Exercise inputs:
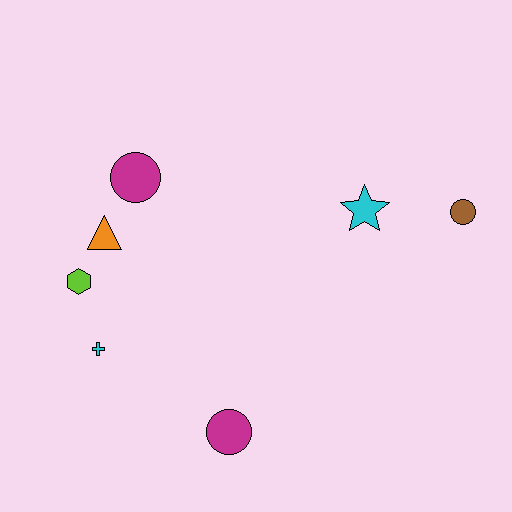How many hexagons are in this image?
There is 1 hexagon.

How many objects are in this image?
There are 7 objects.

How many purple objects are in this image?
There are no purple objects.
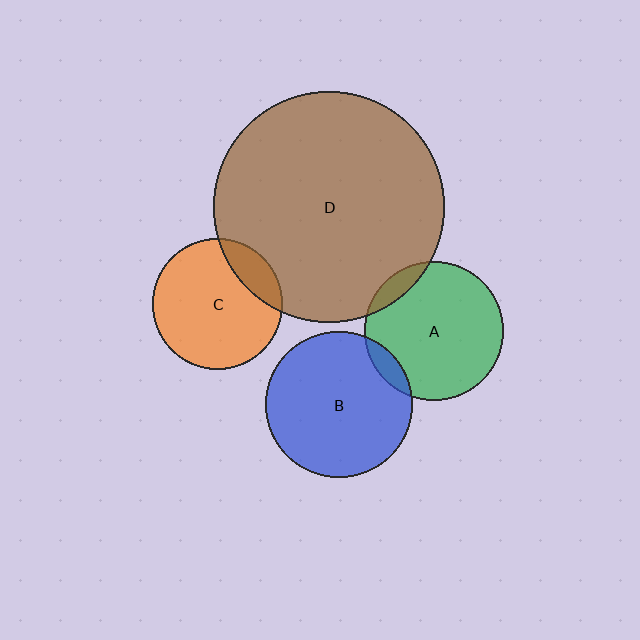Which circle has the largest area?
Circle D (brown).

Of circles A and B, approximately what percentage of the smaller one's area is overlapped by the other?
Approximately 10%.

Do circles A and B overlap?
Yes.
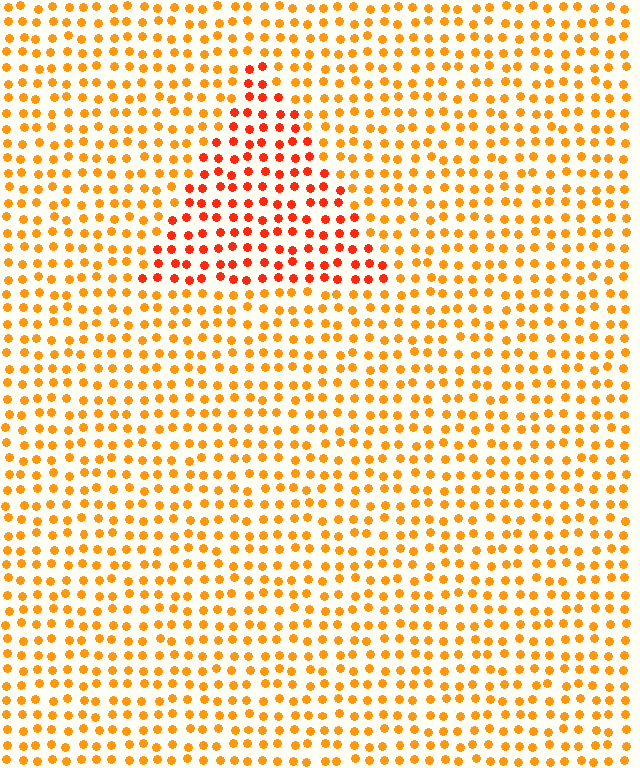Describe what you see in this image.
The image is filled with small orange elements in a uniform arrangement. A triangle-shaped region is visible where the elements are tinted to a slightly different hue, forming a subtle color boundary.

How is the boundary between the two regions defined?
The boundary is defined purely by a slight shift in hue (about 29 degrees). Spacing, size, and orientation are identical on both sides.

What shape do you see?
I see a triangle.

==

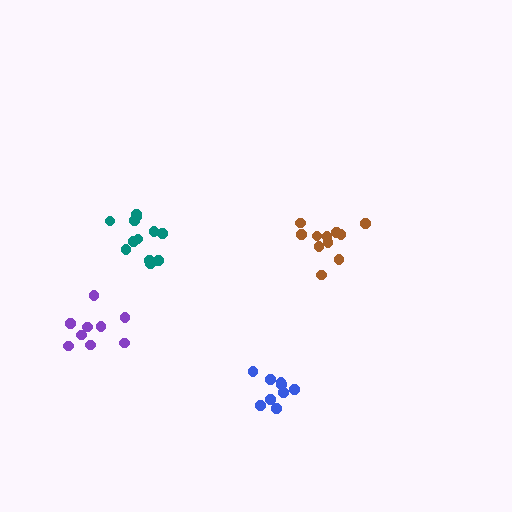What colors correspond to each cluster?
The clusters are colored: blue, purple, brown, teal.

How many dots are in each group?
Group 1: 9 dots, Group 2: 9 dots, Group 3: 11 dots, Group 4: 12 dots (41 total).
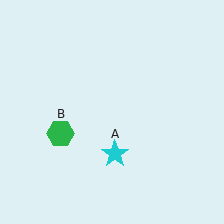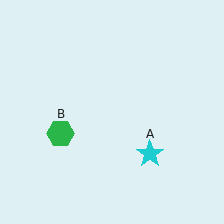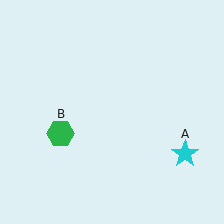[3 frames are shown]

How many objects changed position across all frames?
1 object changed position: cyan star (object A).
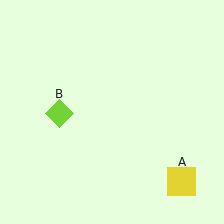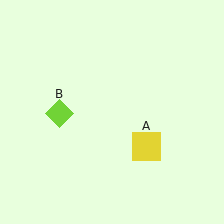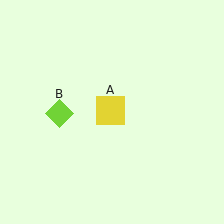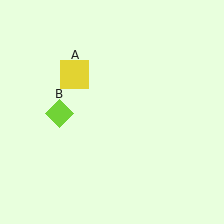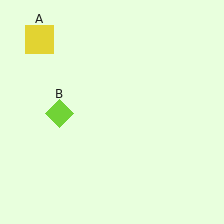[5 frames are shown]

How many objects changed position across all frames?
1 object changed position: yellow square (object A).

...

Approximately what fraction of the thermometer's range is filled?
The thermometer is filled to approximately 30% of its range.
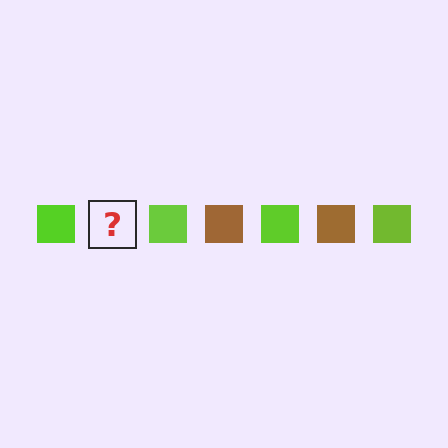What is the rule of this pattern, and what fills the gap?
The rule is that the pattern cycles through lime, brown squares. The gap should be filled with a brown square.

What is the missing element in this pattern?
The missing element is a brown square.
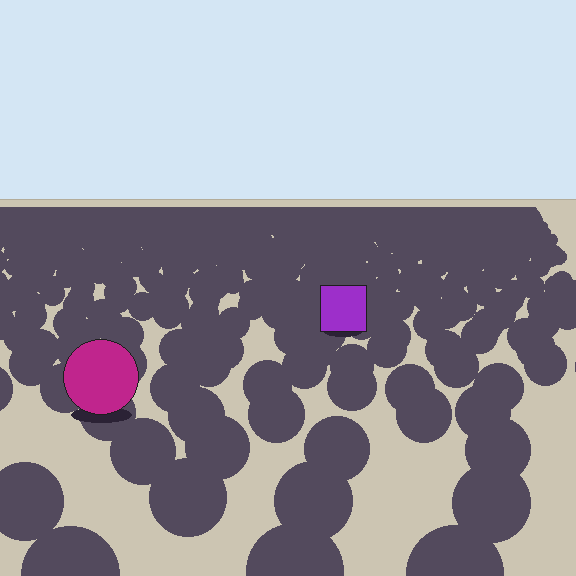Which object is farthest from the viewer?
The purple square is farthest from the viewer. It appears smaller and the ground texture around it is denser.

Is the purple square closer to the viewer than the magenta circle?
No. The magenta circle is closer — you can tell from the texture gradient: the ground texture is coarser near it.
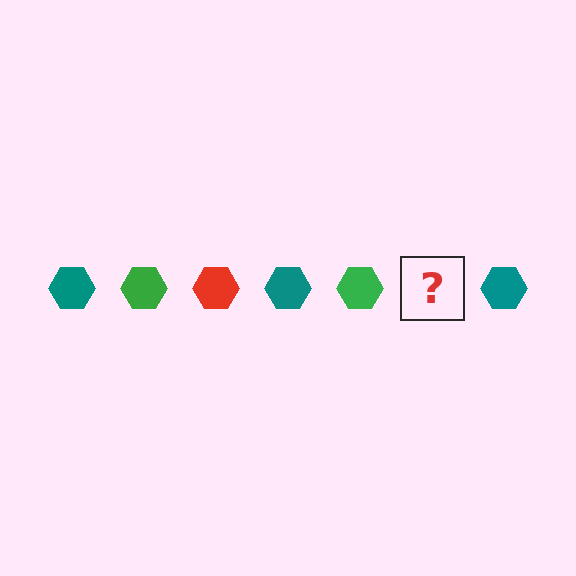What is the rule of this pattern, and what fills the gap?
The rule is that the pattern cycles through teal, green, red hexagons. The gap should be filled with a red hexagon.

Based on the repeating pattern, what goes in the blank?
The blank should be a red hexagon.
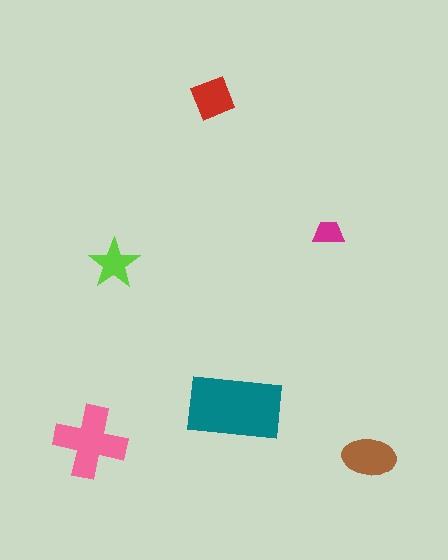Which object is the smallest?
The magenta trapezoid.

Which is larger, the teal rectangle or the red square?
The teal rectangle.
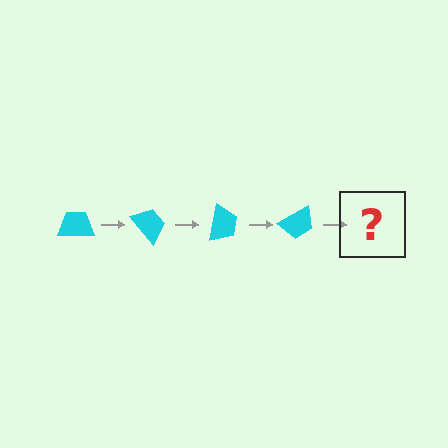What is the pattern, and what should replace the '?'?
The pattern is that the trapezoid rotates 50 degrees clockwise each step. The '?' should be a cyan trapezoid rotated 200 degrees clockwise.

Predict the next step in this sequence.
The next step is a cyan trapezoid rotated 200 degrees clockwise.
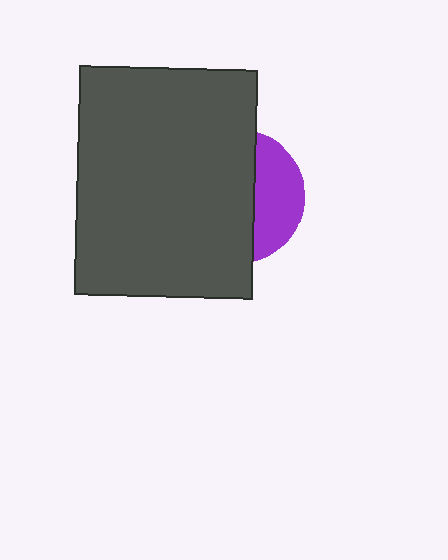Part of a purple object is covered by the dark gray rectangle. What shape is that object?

Exercise details: Everything from the line that contains "How many dots are in each group?" down to the line that contains "[5 frames are shown]" should be written out exactly, end lines too, minus the pictures.

Complete output:
How many dots are in each group?
Group 1: 9 dots, Group 2: 9 dots, Group 3: 11 dots, Group 4: 12 dots (41 total).
[3 frames are shown]

How many objects changed position across all frames?
1 object changed position: cyan star (object A).
[5 frames are shown]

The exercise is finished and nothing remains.